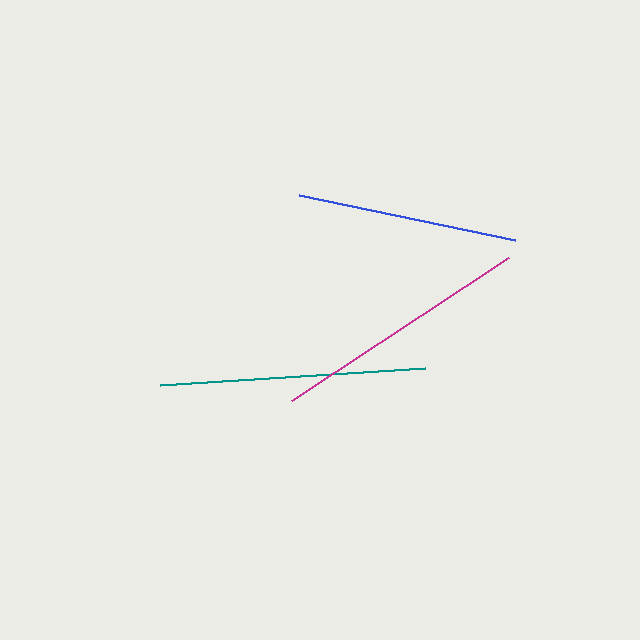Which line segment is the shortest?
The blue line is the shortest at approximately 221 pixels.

==

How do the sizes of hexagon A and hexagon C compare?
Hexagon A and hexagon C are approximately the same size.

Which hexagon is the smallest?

◆ **SET EXERCISE**
From the entries above, extract only the lines running from the one containing "How do the sizes" through the one containing "Which hexagon is the smallest?", inclusive.

◆ **CORRECT RESPONSE**
How do the sizes of hexagon A and hexagon C compare?
Hexagon A and hexagon C are approximately the same size.

Which hexagon is the smallest?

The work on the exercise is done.